PROBLEM STATEMENT
Write out the material exactly, with the pictures left out.

DATA IN THIS EXERCISE

-------------------------

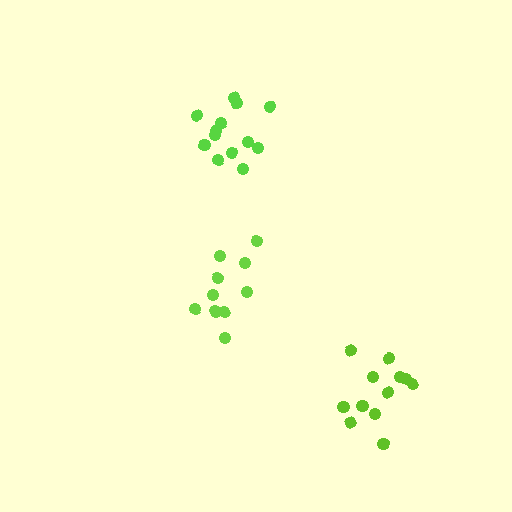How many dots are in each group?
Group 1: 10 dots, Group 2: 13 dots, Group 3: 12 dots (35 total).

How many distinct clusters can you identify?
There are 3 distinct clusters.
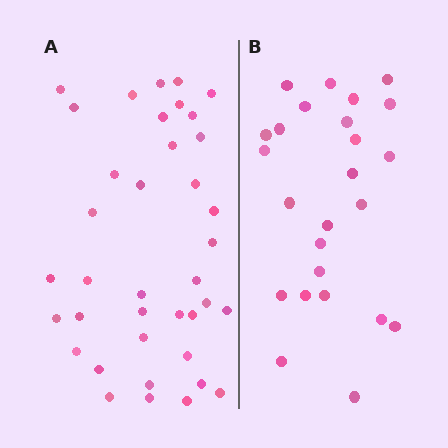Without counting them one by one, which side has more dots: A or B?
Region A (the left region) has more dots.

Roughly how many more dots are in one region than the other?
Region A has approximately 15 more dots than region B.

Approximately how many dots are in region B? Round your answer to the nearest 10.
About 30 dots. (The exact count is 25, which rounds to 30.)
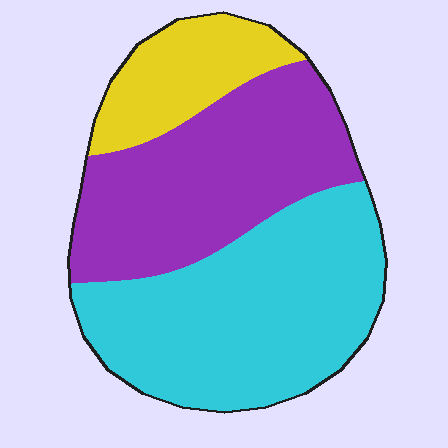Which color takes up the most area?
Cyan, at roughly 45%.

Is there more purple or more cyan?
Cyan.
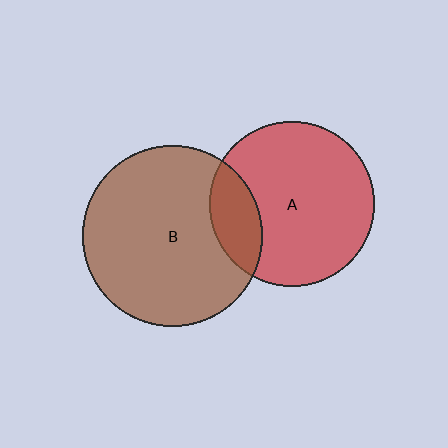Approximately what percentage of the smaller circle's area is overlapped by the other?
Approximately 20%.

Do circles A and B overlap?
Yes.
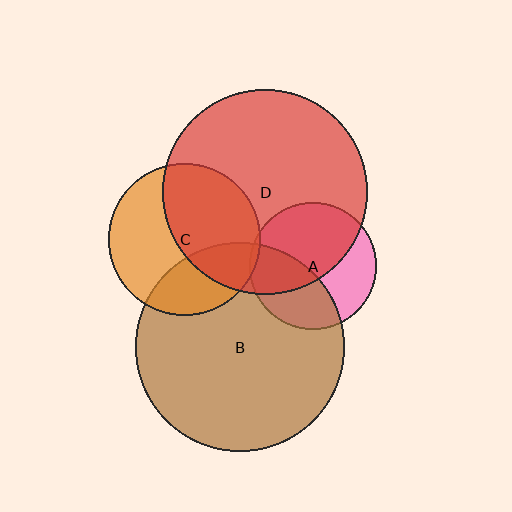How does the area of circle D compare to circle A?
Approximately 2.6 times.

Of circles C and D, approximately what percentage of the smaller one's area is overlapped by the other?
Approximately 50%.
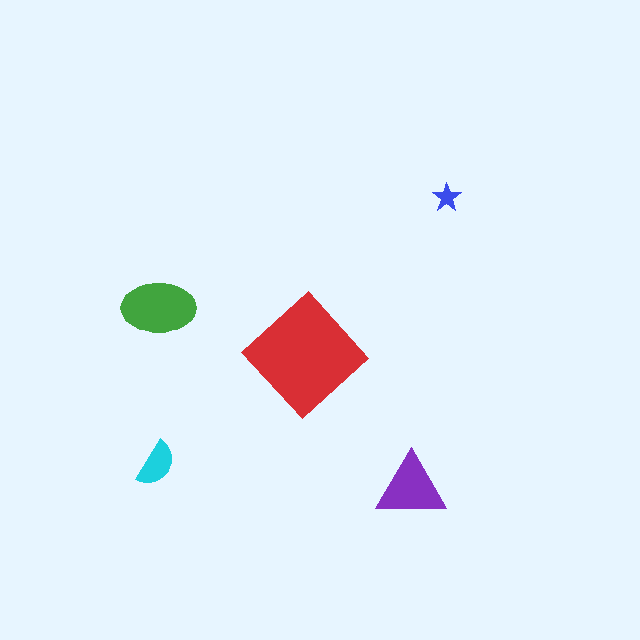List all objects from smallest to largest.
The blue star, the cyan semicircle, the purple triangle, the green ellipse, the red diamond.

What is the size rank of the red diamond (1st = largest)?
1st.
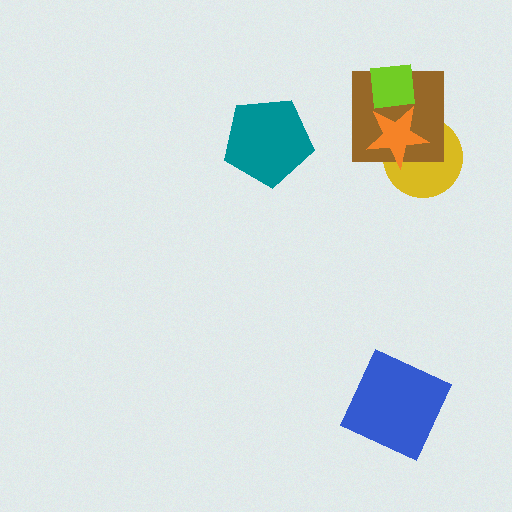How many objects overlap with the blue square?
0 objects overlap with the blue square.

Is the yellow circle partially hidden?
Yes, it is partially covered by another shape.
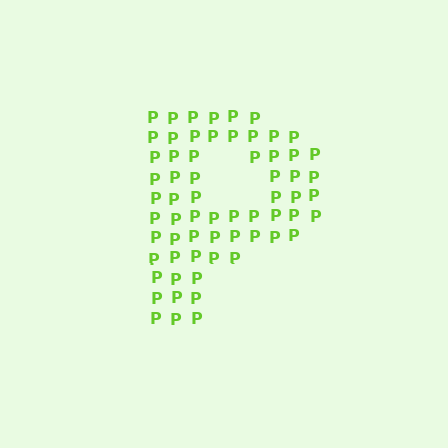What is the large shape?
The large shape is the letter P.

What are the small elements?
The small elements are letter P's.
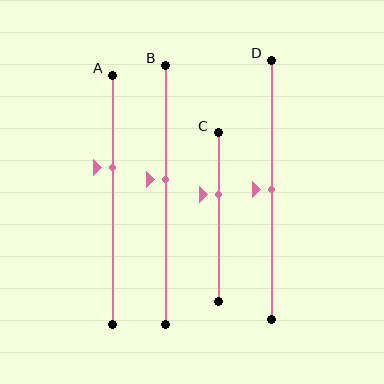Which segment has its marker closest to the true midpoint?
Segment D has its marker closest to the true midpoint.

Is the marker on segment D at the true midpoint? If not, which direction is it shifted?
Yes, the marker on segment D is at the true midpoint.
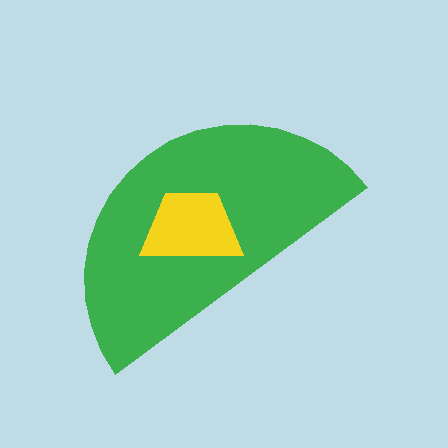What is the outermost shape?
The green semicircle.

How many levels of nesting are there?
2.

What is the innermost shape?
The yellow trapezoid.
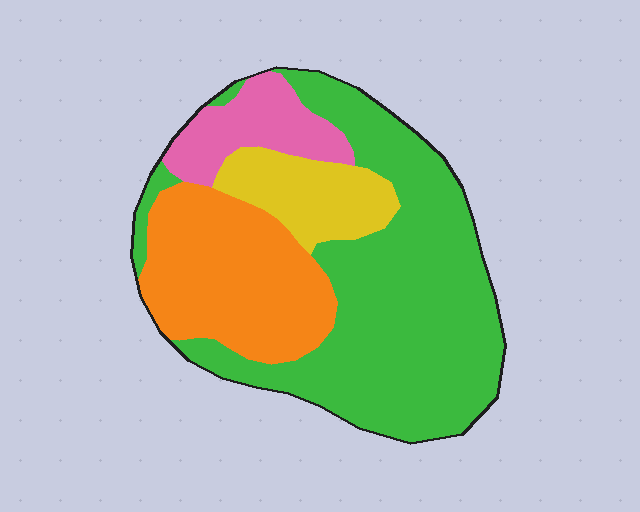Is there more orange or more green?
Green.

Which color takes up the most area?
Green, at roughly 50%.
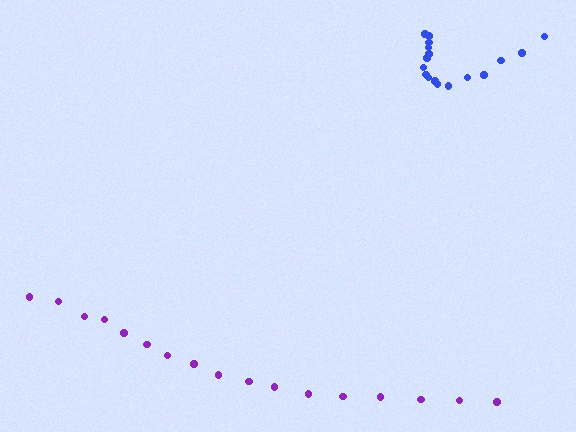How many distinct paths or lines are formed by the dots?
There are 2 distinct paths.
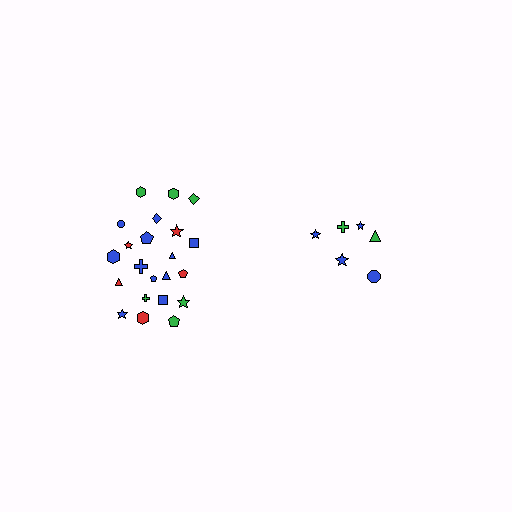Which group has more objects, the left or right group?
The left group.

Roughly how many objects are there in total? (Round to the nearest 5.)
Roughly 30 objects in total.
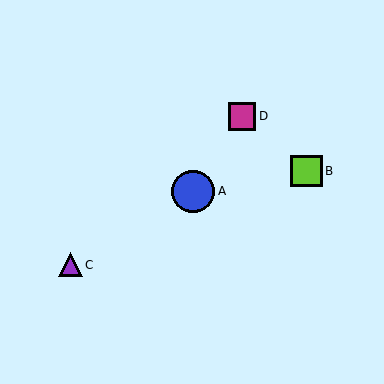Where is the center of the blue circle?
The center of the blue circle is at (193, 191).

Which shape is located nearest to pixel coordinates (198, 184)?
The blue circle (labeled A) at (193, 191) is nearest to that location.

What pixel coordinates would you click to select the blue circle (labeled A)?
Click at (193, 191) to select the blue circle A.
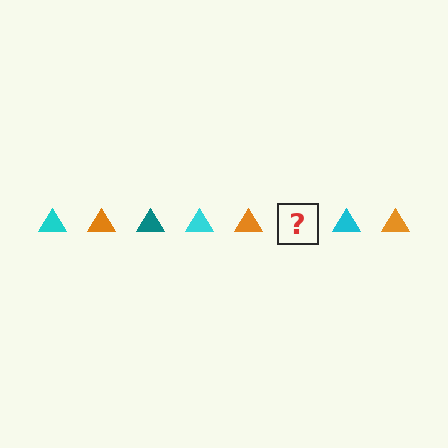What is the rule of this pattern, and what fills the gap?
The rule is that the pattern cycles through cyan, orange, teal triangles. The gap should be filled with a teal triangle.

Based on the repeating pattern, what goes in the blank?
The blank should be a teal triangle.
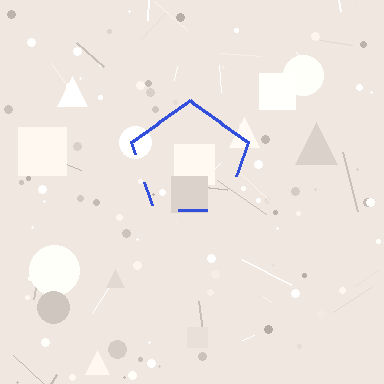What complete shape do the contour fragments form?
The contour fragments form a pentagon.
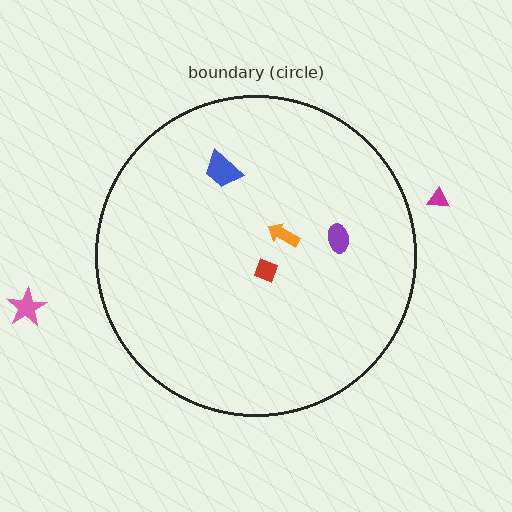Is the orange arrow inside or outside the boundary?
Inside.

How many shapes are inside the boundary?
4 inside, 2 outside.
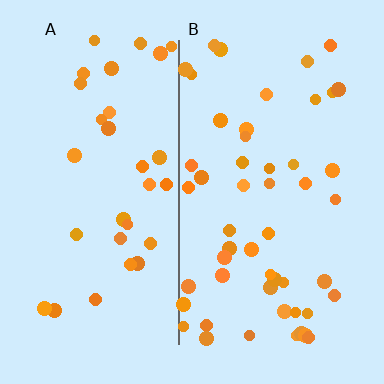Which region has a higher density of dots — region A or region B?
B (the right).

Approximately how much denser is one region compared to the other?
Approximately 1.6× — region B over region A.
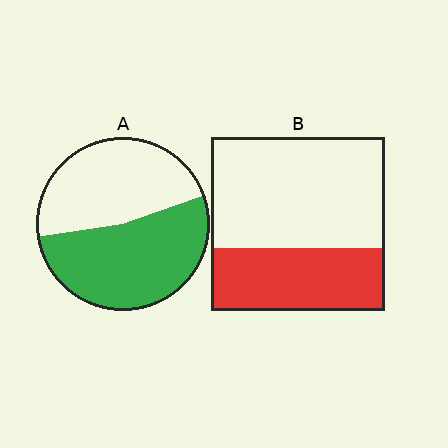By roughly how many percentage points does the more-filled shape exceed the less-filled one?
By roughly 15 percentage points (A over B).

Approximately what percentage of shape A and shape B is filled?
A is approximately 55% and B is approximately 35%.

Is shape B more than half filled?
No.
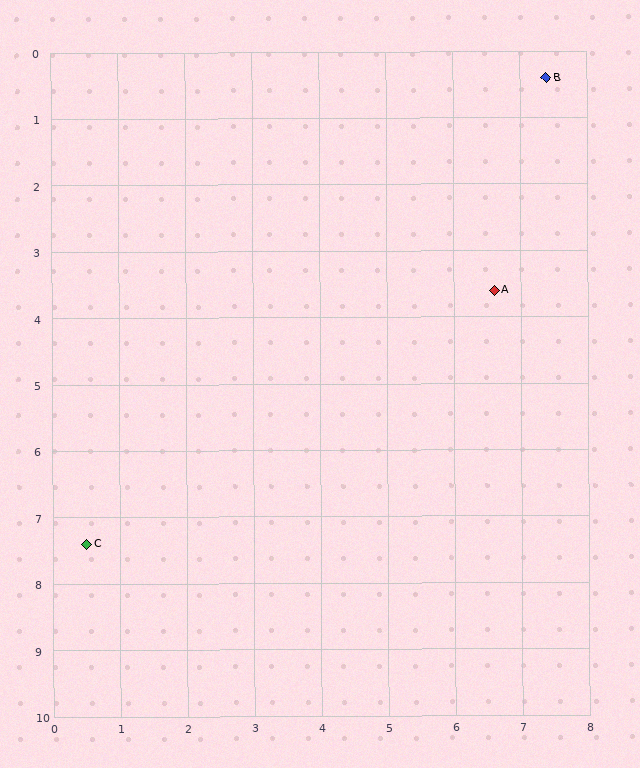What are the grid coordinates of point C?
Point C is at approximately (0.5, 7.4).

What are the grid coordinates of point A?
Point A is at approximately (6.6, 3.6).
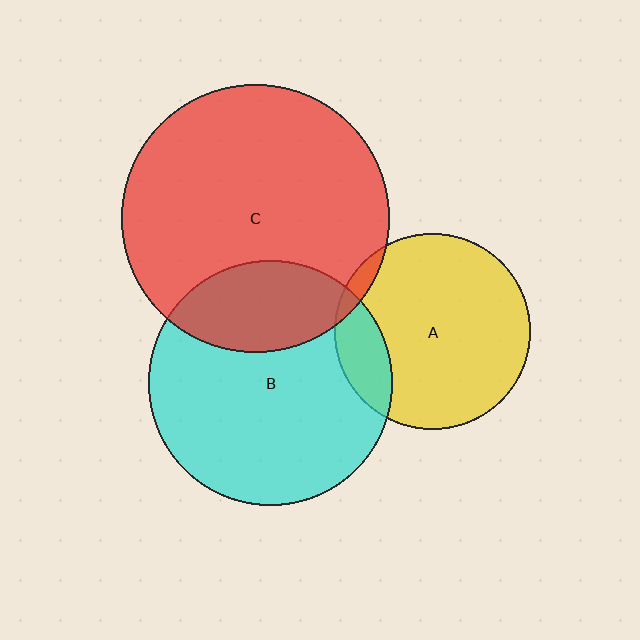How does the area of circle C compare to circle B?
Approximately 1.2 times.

-------------------------

SOLUTION TO THE EXERCISE
How many dots are in each group?
Group 1: 10 dots, Group 2: 13 dots, Group 3: 12 dots (35 total).

How many distinct clusters can you identify?
There are 3 distinct clusters.
Without counting them one by one, which side has more dots: A or B?
Region A (the left region) has more dots.

Roughly how many more dots are in one region than the other?
Region A has approximately 15 more dots than region B.

Approximately how many dots are in region B? Round your answer to the nearest 10.
About 30 dots. (The exact count is 25, which rounds to 30.)
Which color takes up the most area?
Cyan, at roughly 45%.

Is there more purple or more cyan?
Cyan.
Approximately what percentage of the smaller circle's area is overlapped by the other?
Approximately 20%.

Do circles A and B overlap?
Yes.
How does the area of circle D compare to circle A?
Approximately 2.6 times.

Of circles C and D, approximately what percentage of the smaller one's area is overlapped by the other?
Approximately 50%.
List all objects from smallest to largest.
The blue star, the cyan semicircle, the purple triangle, the green ellipse, the red diamond.

What is the size rank of the red diamond (1st = largest)?
1st.
How many objects overlap with the blue square?
0 objects overlap with the blue square.

Is the yellow circle partially hidden?
Yes, it is partially covered by another shape.
What is the large shape?
The large shape is the letter P.

What are the small elements?
The small elements are letter P's.
Which segment has its marker closest to the true midpoint?
Segment D has its marker closest to the true midpoint.

Is the marker on segment D at the true midpoint? If not, which direction is it shifted?
Yes, the marker on segment D is at the true midpoint.
What is the outermost shape?
The green semicircle.

How many levels of nesting are there?
2.

What is the innermost shape?
The yellow trapezoid.
Is there more orange or more green?
Green.

Which color takes up the most area?
Green, at roughly 50%.
How many distinct paths or lines are formed by the dots?
There are 2 distinct paths.
Which group has more objects, the left or right group?
The left group.

Roughly how many objects are there in total? (Round to the nearest 5.)
Roughly 30 objects in total.
Where is the center of the blue circle?
The center of the blue circle is at (193, 191).

Which shape is located nearest to pixel coordinates (198, 184)?
The blue circle (labeled A) at (193, 191) is nearest to that location.

What pixel coordinates would you click to select the blue circle (labeled A)?
Click at (193, 191) to select the blue circle A.
What is the rule of this pattern, and what fills the gap?
The rule is that the pattern cycles through cyan, orange, teal triangles. The gap should be filled with a teal triangle.

Based on the repeating pattern, what goes in the blank?
The blank should be a teal triangle.
What complete shape do the contour fragments form?
The contour fragments form a pentagon.
Is the orange arrow inside or outside the boundary?
Inside.

How many shapes are inside the boundary?
4 inside, 2 outside.
Which region has a higher density of dots — region A or region B?
B (the right).

Approximately how much denser is one region compared to the other?
Approximately 1.6× — region B over region A.
By roughly how many percentage points does the more-filled shape exceed the less-filled one?
By roughly 15 percentage points (A over B).

Approximately what percentage of shape A and shape B is filled?
A is approximately 55% and B is approximately 35%.

Is shape B more than half filled?
No.
What are the grid coordinates of point C?
Point C is at approximately (0.5, 7.4).

What are the grid coordinates of point A?
Point A is at approximately (6.6, 3.6).
How does the area of circle C compare to circle B?
Approximately 1.2 times.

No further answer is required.